- _Task to carry out_
Output all the material that follows, exactly as given.

— begin —

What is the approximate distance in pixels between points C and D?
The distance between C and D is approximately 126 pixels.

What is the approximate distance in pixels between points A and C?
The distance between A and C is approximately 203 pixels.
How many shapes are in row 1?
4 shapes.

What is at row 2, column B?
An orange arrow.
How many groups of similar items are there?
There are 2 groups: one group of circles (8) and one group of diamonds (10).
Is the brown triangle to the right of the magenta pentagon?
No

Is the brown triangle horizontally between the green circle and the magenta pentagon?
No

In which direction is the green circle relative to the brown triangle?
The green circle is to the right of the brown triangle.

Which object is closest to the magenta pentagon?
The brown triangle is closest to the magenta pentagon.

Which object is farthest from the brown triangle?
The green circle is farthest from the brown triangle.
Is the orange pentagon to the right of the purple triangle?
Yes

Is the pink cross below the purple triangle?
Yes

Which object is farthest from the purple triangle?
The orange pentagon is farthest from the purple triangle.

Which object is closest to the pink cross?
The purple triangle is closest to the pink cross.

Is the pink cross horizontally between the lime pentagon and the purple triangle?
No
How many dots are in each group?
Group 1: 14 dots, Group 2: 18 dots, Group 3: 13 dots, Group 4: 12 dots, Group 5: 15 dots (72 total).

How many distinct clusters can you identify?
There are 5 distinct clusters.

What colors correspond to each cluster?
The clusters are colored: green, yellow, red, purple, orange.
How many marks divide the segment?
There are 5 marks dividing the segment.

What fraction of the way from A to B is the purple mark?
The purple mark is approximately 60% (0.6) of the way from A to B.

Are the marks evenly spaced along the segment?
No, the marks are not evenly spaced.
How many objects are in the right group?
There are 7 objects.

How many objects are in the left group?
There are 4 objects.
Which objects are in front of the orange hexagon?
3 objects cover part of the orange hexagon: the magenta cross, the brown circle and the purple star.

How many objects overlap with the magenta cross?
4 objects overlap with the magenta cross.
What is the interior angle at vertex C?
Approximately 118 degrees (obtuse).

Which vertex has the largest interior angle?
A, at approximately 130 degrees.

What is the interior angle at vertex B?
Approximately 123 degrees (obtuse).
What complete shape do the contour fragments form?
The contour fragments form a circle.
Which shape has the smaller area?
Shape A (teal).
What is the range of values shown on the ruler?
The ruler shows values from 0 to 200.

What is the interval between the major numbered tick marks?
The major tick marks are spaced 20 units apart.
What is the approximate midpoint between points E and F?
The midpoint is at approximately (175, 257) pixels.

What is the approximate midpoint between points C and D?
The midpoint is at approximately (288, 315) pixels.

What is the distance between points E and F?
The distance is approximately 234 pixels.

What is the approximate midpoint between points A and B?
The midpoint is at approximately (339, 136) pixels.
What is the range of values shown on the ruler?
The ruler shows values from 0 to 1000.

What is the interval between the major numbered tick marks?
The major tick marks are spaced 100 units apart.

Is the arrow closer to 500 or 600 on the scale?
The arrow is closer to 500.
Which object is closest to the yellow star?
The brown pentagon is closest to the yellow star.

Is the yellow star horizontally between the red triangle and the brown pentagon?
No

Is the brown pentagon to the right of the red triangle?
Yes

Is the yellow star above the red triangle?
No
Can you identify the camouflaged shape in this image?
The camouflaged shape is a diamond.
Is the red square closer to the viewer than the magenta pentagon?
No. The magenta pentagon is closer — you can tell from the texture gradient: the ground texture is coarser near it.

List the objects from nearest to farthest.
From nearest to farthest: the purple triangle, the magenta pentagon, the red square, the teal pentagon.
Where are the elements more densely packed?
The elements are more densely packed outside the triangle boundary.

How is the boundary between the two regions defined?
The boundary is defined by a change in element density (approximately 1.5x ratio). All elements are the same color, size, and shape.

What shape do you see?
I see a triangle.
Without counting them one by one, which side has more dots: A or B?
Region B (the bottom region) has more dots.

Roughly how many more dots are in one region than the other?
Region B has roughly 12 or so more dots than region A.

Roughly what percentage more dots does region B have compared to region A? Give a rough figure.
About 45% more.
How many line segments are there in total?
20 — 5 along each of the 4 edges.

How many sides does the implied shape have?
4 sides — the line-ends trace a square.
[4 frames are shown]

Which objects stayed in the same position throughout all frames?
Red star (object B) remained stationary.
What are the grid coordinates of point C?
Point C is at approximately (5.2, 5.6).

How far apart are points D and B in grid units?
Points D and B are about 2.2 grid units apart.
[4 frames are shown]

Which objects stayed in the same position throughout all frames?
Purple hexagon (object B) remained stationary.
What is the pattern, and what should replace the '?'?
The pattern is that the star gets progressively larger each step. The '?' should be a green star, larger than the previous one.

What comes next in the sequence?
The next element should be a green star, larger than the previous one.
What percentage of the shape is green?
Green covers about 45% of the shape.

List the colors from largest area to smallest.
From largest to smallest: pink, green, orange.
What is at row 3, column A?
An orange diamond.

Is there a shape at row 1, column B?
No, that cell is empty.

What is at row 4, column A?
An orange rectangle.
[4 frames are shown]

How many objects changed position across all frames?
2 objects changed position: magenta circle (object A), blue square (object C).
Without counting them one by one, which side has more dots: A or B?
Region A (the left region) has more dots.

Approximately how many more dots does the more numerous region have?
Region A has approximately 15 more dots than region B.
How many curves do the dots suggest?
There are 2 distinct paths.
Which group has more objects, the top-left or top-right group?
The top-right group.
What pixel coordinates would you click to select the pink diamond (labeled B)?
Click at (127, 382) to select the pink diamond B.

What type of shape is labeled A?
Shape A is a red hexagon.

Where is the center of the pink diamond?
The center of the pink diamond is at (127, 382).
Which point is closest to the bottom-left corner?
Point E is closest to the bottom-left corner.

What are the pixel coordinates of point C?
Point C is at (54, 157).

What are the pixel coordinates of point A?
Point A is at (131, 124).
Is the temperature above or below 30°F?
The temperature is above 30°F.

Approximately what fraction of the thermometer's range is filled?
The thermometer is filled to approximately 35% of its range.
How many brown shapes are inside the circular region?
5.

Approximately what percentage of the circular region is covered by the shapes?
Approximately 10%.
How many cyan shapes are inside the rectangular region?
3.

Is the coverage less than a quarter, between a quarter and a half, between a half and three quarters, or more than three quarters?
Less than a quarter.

— end —

- _Output for this exercise_
What is the approximate distance in pixels between points C and D?
The distance between C and D is approximately 126 pixels.

What is the approximate distance in pixels between points A and C?
The distance between A and C is approximately 203 pixels.
How many shapes are in row 1?
4 shapes.

What is at row 2, column B?
An orange arrow.
How many groups of similar items are there?
There are 2 groups: one group of circles (8) and one group of diamonds (10).
Is the brown triangle to the right of the magenta pentagon?
No

Is the brown triangle horizontally between the green circle and the magenta pentagon?
No

In which direction is the green circle relative to the brown triangle?
The green circle is to the right of the brown triangle.

Which object is closest to the magenta pentagon?
The brown triangle is closest to the magenta pentagon.

Which object is farthest from the brown triangle?
The green circle is farthest from the brown triangle.
Is the orange pentagon to the right of the purple triangle?
Yes

Is the pink cross below the purple triangle?
Yes

Which object is farthest from the purple triangle?
The orange pentagon is farthest from the purple triangle.

Which object is closest to the pink cross?
The purple triangle is closest to the pink cross.

Is the pink cross horizontally between the lime pentagon and the purple triangle?
No
How many dots are in each group?
Group 1: 14 dots, Group 2: 18 dots, Group 3: 13 dots, Group 4: 12 dots, Group 5: 15 dots (72 total).

How many distinct clusters can you identify?
There are 5 distinct clusters.

What colors correspond to each cluster?
The clusters are colored: green, yellow, red, purple, orange.
How many marks divide the segment?
There are 5 marks dividing the segment.

What fraction of the way from A to B is the purple mark?
The purple mark is approximately 60% (0.6) of the way from A to B.

Are the marks evenly spaced along the segment?
No, the marks are not evenly spaced.
How many objects are in the right group?
There are 7 objects.

How many objects are in the left group?
There are 4 objects.
Which objects are in front of the orange hexagon?
3 objects cover part of the orange hexagon: the magenta cross, the brown circle and the purple star.

How many objects overlap with the magenta cross?
4 objects overlap with the magenta cross.
What is the interior angle at vertex C?
Approximately 118 degrees (obtuse).

Which vertex has the largest interior angle?
A, at approximately 130 degrees.

What is the interior angle at vertex B?
Approximately 123 degrees (obtuse).
What complete shape do the contour fragments form?
The contour fragments form a circle.
Which shape has the smaller area?
Shape A (teal).
What is the range of values shown on the ruler?
The ruler shows values from 0 to 200.

What is the interval between the major numbered tick marks?
The major tick marks are spaced 20 units apart.
What is the approximate midpoint between points E and F?
The midpoint is at approximately (175, 257) pixels.

What is the approximate midpoint between points C and D?
The midpoint is at approximately (288, 315) pixels.

What is the distance between points E and F?
The distance is approximately 234 pixels.

What is the approximate midpoint between points A and B?
The midpoint is at approximately (339, 136) pixels.
What is the range of values shown on the ruler?
The ruler shows values from 0 to 1000.

What is the interval between the major numbered tick marks?
The major tick marks are spaced 100 units apart.

Is the arrow closer to 500 or 600 on the scale?
The arrow is closer to 500.
Which object is closest to the yellow star?
The brown pentagon is closest to the yellow star.

Is the yellow star horizontally between the red triangle and the brown pentagon?
No

Is the brown pentagon to the right of the red triangle?
Yes

Is the yellow star above the red triangle?
No
Can you identify the camouflaged shape in this image?
The camouflaged shape is a diamond.
Is the red square closer to the viewer than the magenta pentagon?
No. The magenta pentagon is closer — you can tell from the texture gradient: the ground texture is coarser near it.

List the objects from nearest to farthest.
From nearest to farthest: the purple triangle, the magenta pentagon, the red square, the teal pentagon.
Where are the elements more densely packed?
The elements are more densely packed outside the triangle boundary.

How is the boundary between the two regions defined?
The boundary is defined by a change in element density (approximately 1.5x ratio). All elements are the same color, size, and shape.

What shape do you see?
I see a triangle.
Without counting them one by one, which side has more dots: A or B?
Region B (the bottom region) has more dots.

Roughly how many more dots are in one region than the other?
Region B has roughly 12 or so more dots than region A.

Roughly what percentage more dots does region B have compared to region A? Give a rough figure.
About 45% more.
How many line segments are there in total?
20 — 5 along each of the 4 edges.

How many sides does the implied shape have?
4 sides — the line-ends trace a square.
[4 frames are shown]

Which objects stayed in the same position throughout all frames?
Red star (object B) remained stationary.
What are the grid coordinates of point C?
Point C is at approximately (5.2, 5.6).

How far apart are points D and B in grid units?
Points D and B are about 2.2 grid units apart.
[4 frames are shown]

Which objects stayed in the same position throughout all frames?
Purple hexagon (object B) remained stationary.
What is the pattern, and what should replace the '?'?
The pattern is that the star gets progressively larger each step. The '?' should be a green star, larger than the previous one.

What comes next in the sequence?
The next element should be a green star, larger than the previous one.
What percentage of the shape is green?
Green covers about 45% of the shape.

List the colors from largest area to smallest.
From largest to smallest: pink, green, orange.
What is at row 3, column A?
An orange diamond.

Is there a shape at row 1, column B?
No, that cell is empty.

What is at row 4, column A?
An orange rectangle.
[4 frames are shown]

How many objects changed position across all frames?
2 objects changed position: magenta circle (object A), blue square (object C).
Without counting them one by one, which side has more dots: A or B?
Region A (the left region) has more dots.

Approximately how many more dots does the more numerous region have?
Region A has approximately 15 more dots than region B.
How many curves do the dots suggest?
There are 2 distinct paths.
Which group has more objects, the top-left or top-right group?
The top-right group.
What pixel coordinates would you click to select the pink diamond (labeled B)?
Click at (127, 382) to select the pink diamond B.

What type of shape is labeled A?
Shape A is a red hexagon.

Where is the center of the pink diamond?
The center of the pink diamond is at (127, 382).
Which point is closest to the bottom-left corner?
Point E is closest to the bottom-left corner.

What are the pixel coordinates of point C?
Point C is at (54, 157).

What are the pixel coordinates of point A?
Point A is at (131, 124).
Is the temperature above or below 30°F?
The temperature is above 30°F.

Approximately what fraction of the thermometer's range is filled?
The thermometer is filled to approximately 35% of its range.
How many brown shapes are inside the circular region?
5.

Approximately what percentage of the circular region is covered by the shapes?
Approximately 10%.
How many cyan shapes are inside the rectangular region?
3.

Is the coverage less than a quarter, between a quarter and a half, between a half and three quarters, or more than three quarters?
Less than a quarter.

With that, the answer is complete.